_What is expected_: Output the lines of the entries below beginning at the one with "Which line segment is the longest?" and ending with the last, exactly as written and without pictures.

======== Records for the task

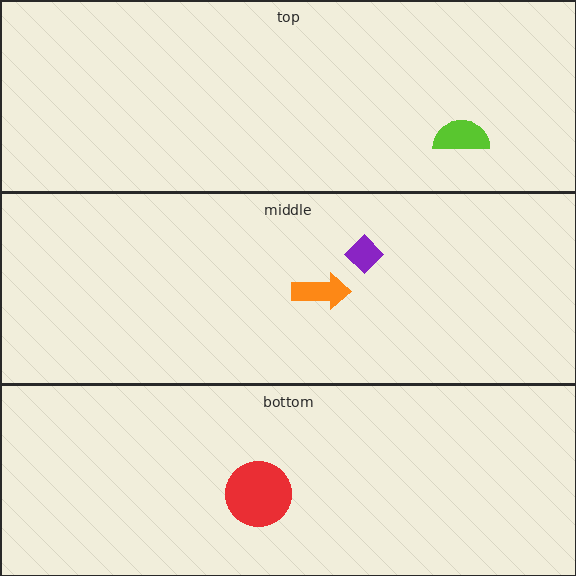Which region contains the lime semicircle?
The top region.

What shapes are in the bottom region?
The red circle.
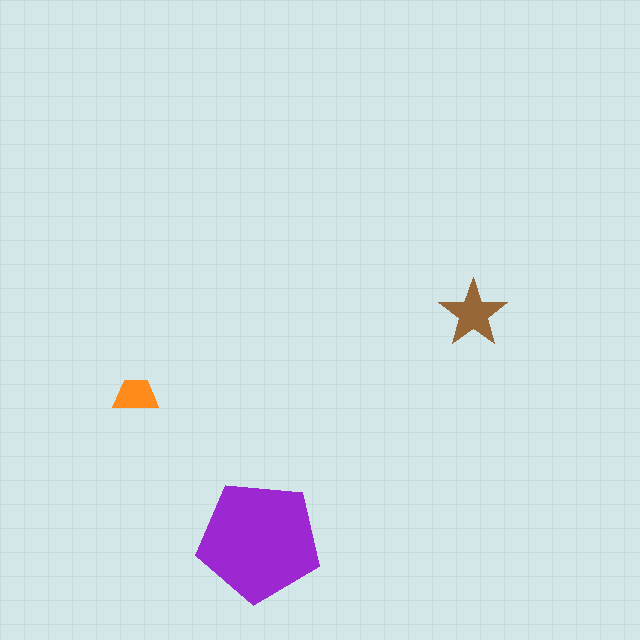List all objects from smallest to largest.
The orange trapezoid, the brown star, the purple pentagon.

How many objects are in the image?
There are 3 objects in the image.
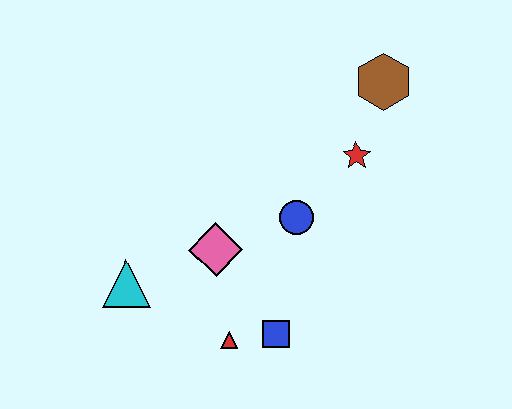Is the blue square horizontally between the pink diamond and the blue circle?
Yes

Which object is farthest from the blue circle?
The cyan triangle is farthest from the blue circle.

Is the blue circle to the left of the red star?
Yes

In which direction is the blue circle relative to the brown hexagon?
The blue circle is below the brown hexagon.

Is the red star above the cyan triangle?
Yes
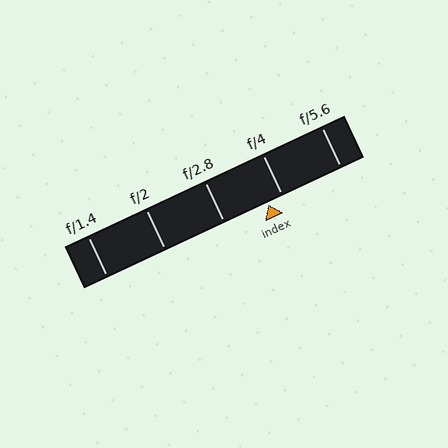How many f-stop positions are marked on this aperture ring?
There are 5 f-stop positions marked.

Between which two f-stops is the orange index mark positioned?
The index mark is between f/2.8 and f/4.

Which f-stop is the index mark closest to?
The index mark is closest to f/4.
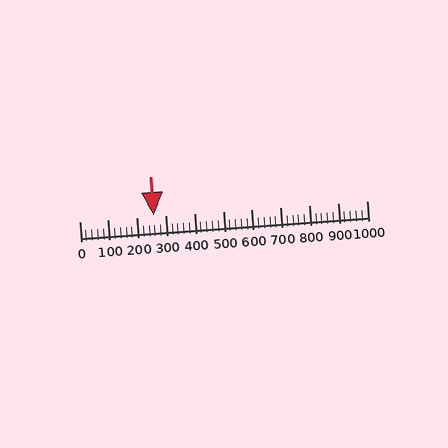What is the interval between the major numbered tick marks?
The major tick marks are spaced 100 units apart.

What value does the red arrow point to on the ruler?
The red arrow points to approximately 260.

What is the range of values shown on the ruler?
The ruler shows values from 0 to 1000.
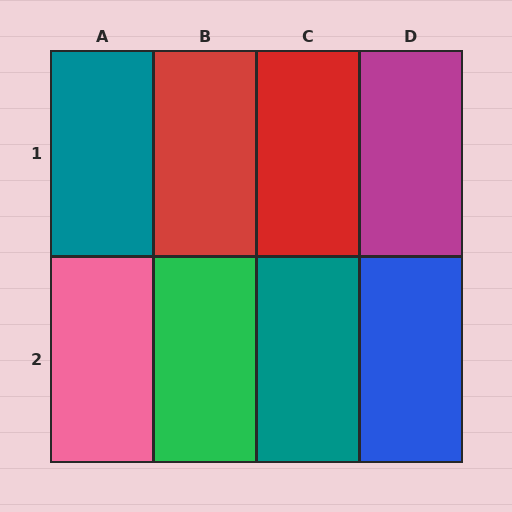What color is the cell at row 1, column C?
Red.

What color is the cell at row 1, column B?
Red.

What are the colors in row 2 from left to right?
Pink, green, teal, blue.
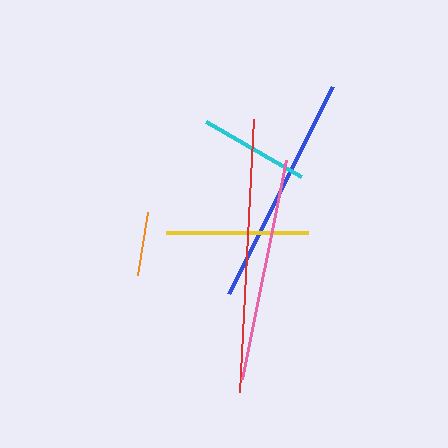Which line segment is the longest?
The red line is the longest at approximately 274 pixels.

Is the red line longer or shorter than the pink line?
The red line is longer than the pink line.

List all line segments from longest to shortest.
From longest to shortest: red, blue and pink (about equal), yellow, cyan, orange.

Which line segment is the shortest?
The orange line is the shortest at approximately 63 pixels.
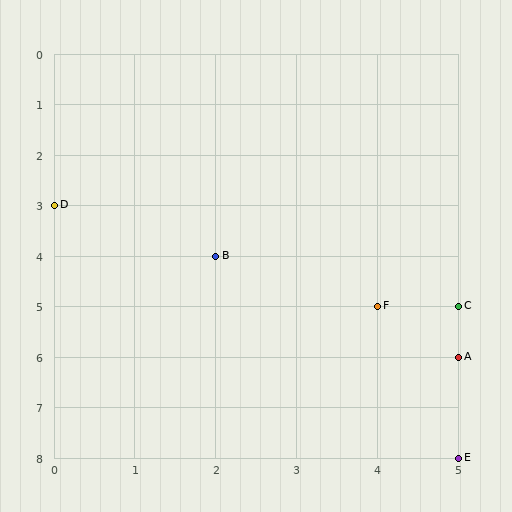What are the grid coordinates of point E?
Point E is at grid coordinates (5, 8).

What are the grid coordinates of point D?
Point D is at grid coordinates (0, 3).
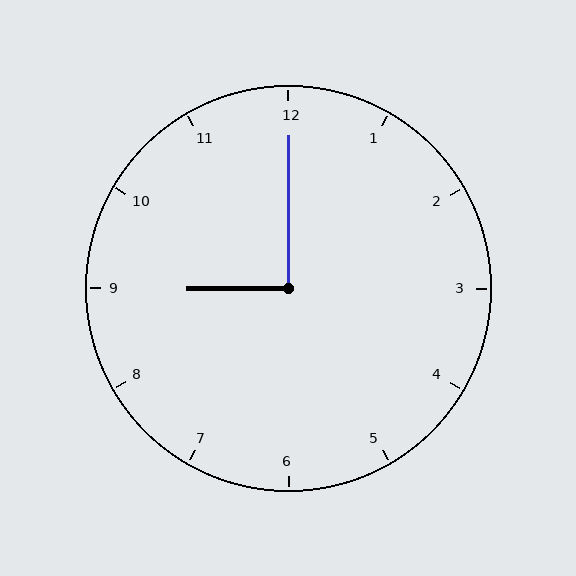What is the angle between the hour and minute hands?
Approximately 90 degrees.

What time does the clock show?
9:00.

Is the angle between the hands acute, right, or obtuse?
It is a right angle.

================

_Output_:
Which line segment is the longest?
The red line is the longest at approximately 274 pixels.

Is the red line longer or shorter than the pink line?
The red line is longer than the pink line.

List all line segments from longest to shortest.
From longest to shortest: red, blue and pink (about equal), yellow, cyan, orange.

Which line segment is the shortest?
The orange line is the shortest at approximately 63 pixels.
What are the grid coordinates of point E?
Point E is at grid coordinates (5, 8).

What are the grid coordinates of point D?
Point D is at grid coordinates (0, 3).
What is the angle between the hour and minute hands?
Approximately 90 degrees.

What time does the clock show?
9:00.

Is the angle between the hands acute, right, or obtuse?
It is a right angle.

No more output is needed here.